PROBLEM DESCRIPTION:
Exclude all pictures, then copy each of the records exactly as written.

STORED DATA:

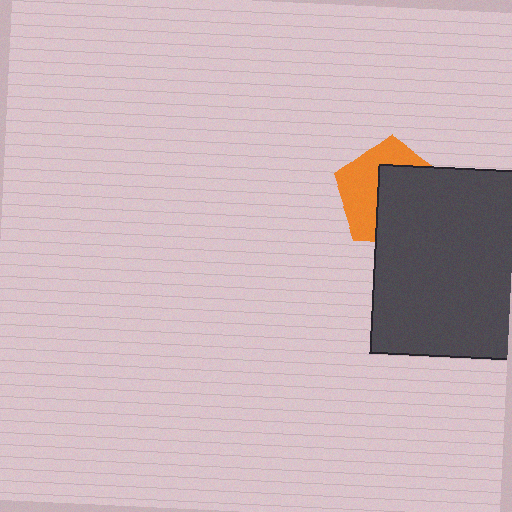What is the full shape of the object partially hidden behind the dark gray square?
The partially hidden object is an orange pentagon.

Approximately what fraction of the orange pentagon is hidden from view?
Roughly 55% of the orange pentagon is hidden behind the dark gray square.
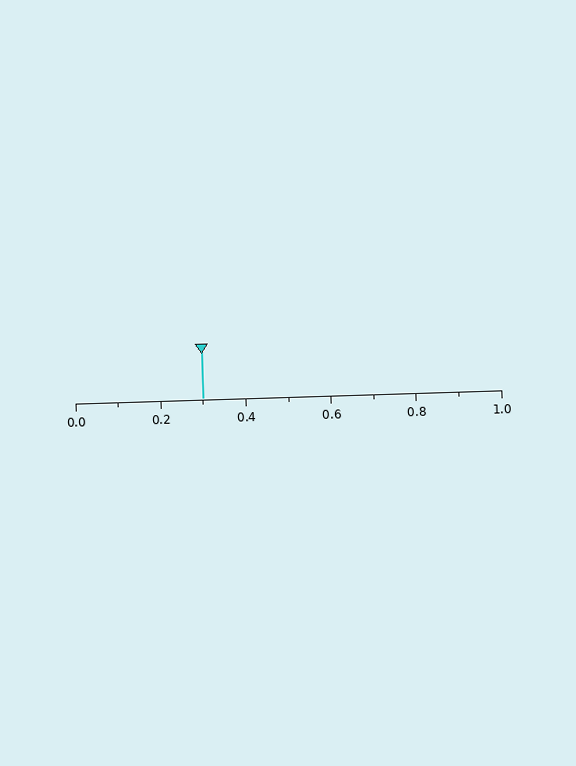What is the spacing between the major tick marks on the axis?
The major ticks are spaced 0.2 apart.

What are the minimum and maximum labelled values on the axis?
The axis runs from 0.0 to 1.0.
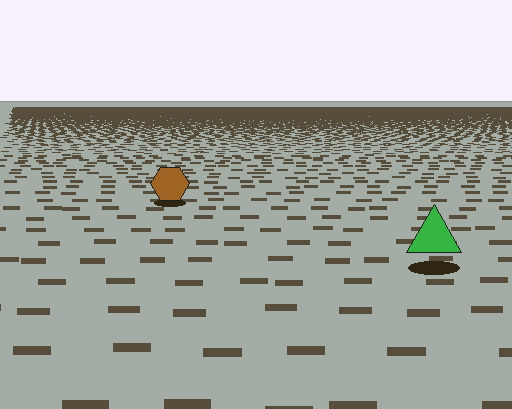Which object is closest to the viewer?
The green triangle is closest. The texture marks near it are larger and more spread out.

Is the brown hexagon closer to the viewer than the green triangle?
No. The green triangle is closer — you can tell from the texture gradient: the ground texture is coarser near it.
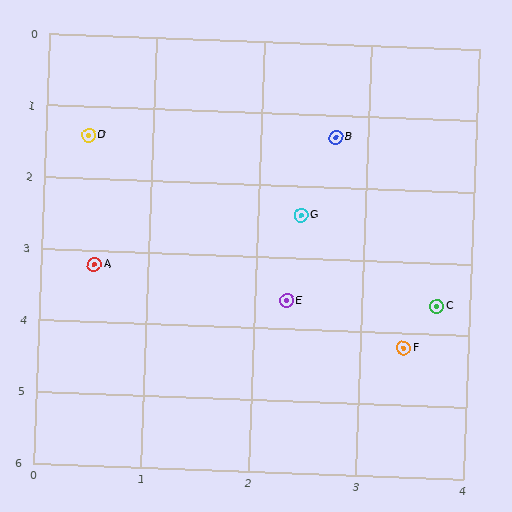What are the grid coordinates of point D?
Point D is at approximately (0.4, 1.4).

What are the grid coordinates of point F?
Point F is at approximately (3.4, 4.2).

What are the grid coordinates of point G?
Point G is at approximately (2.4, 2.4).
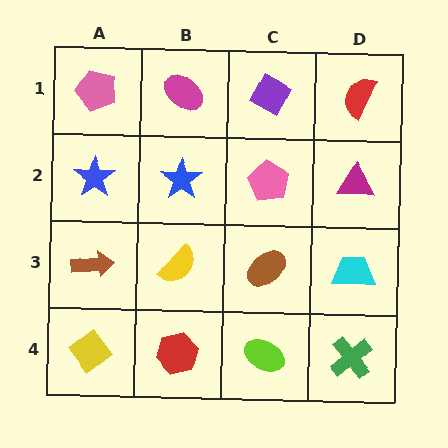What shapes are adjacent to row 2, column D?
A red semicircle (row 1, column D), a cyan trapezoid (row 3, column D), a pink pentagon (row 2, column C).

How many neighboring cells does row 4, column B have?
3.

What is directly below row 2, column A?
A brown arrow.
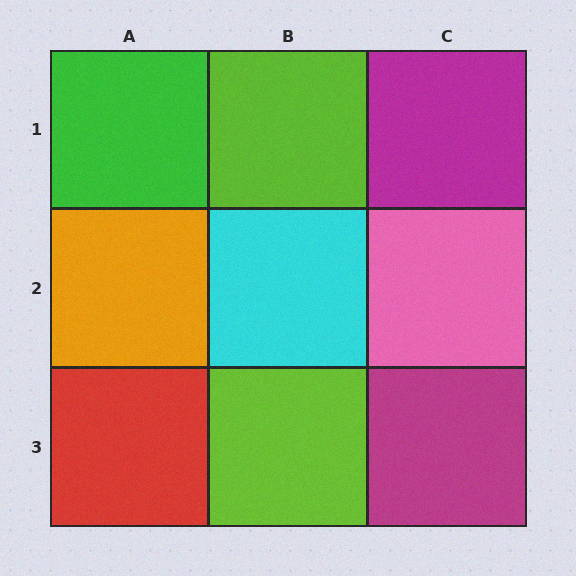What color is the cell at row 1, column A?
Green.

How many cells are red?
1 cell is red.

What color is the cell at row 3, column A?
Red.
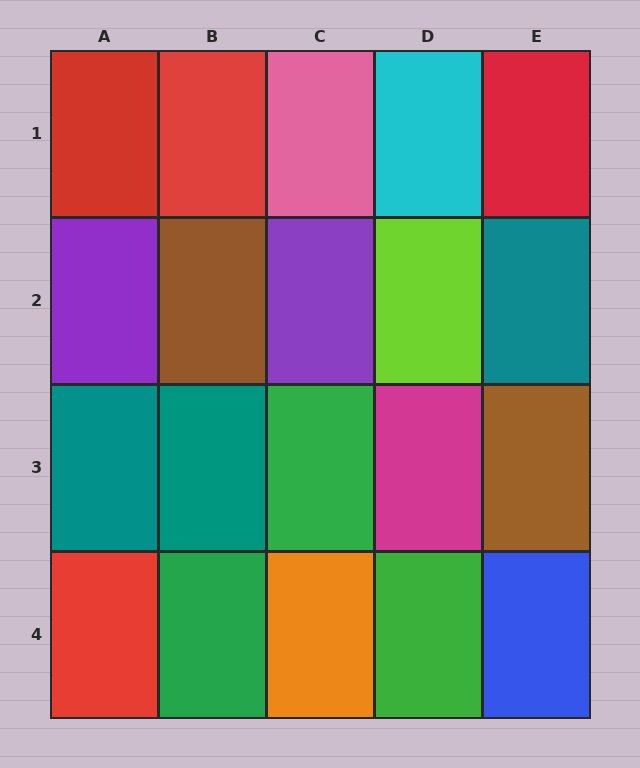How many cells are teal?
3 cells are teal.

ANSWER AREA:
What is the full shape of the object partially hidden behind the dark gray square?
The partially hidden object is an orange pentagon.

Approximately what fraction of the orange pentagon is hidden from view?
Roughly 55% of the orange pentagon is hidden behind the dark gray square.
What is the spacing between the major tick marks on the axis?
The major ticks are spaced 0.2 apart.

What are the minimum and maximum labelled values on the axis?
The axis runs from 0.0 to 1.0.
Which object is closest to the viewer?
The green triangle is closest. The texture marks near it are larger and more spread out.

Is the brown hexagon closer to the viewer than the green triangle?
No. The green triangle is closer — you can tell from the texture gradient: the ground texture is coarser near it.
What are the grid coordinates of point D?
Point D is at approximately (0.4, 1.4).

What are the grid coordinates of point F?
Point F is at approximately (3.4, 4.2).

What are the grid coordinates of point G?
Point G is at approximately (2.4, 2.4).
What shapes are adjacent to row 2, column D?
A red semicircle (row 1, column D), a cyan trapezoid (row 3, column D), a pink pentagon (row 2, column C).

How many neighboring cells does row 4, column B have?
3.

What is directly below row 2, column A?
A brown arrow.
What color is the cell at row 1, column A?
Green.

How many cells are red?
1 cell is red.

What color is the cell at row 3, column A?
Red.
How many cells are teal?
3 cells are teal.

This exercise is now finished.